▸ Records to use:
╔══

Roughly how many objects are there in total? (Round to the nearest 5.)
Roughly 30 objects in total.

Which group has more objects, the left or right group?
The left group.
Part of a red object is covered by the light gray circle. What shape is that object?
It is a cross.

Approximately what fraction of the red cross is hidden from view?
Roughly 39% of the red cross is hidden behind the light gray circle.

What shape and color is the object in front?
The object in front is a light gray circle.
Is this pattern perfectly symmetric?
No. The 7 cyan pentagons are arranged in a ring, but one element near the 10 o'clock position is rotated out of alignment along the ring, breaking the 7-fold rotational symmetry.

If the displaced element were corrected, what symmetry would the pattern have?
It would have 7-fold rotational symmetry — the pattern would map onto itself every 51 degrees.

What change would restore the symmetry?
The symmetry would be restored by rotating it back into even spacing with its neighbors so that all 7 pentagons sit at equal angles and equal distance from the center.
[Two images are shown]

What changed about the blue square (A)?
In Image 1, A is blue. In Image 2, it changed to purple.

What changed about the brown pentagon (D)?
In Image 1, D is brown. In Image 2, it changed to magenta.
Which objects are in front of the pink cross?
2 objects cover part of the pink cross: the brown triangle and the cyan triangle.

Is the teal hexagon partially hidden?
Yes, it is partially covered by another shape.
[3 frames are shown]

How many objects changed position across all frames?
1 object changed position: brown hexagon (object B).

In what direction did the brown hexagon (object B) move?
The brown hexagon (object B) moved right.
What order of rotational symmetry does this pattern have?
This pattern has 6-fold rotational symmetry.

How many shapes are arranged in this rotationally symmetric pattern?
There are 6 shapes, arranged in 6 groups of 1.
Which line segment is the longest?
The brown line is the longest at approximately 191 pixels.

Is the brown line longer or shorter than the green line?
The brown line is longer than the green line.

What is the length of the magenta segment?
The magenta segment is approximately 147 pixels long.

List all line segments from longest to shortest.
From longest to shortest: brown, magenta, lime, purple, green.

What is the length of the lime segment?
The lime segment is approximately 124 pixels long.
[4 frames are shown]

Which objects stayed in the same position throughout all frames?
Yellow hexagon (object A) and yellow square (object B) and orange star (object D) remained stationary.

╚══
╔══

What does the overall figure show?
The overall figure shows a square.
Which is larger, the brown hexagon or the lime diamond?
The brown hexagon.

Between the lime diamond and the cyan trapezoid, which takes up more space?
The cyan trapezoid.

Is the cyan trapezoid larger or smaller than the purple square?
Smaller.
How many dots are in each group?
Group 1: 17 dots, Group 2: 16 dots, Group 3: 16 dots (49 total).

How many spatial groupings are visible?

╚══
╔══

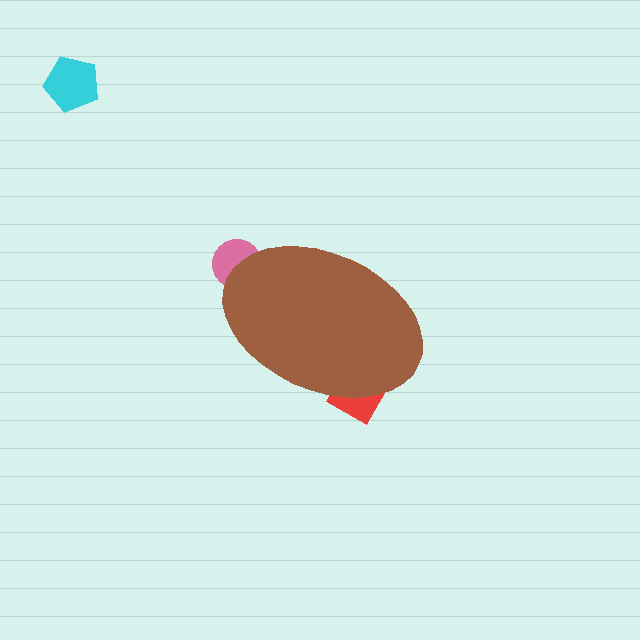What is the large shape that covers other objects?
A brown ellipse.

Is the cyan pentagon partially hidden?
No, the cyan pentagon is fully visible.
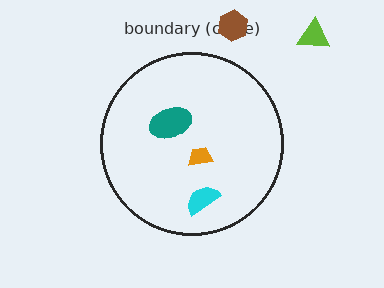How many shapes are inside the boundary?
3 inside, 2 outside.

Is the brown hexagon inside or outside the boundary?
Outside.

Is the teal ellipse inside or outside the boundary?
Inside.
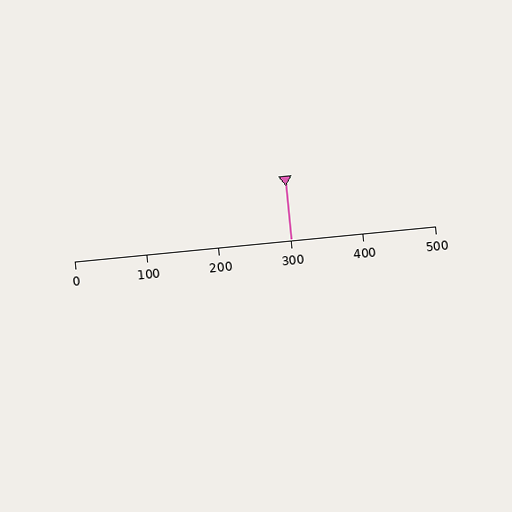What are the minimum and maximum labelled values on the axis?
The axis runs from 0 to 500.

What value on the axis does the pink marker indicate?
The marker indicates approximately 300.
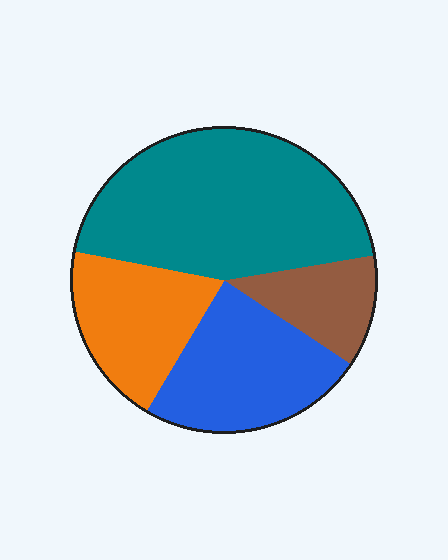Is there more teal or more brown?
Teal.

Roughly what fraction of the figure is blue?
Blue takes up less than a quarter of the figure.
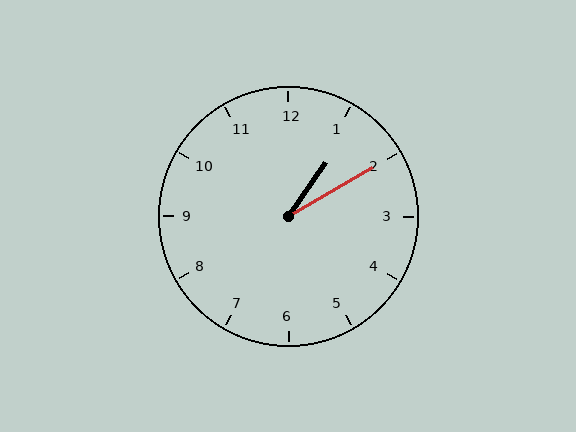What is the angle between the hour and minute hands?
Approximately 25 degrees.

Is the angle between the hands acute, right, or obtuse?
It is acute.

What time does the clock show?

╚══

▸ Exercise:
Collect the lines that hold "shown".

▸ Exercise output:
[Two images are shown]
[3 frames are shown]
[4 frames are shown]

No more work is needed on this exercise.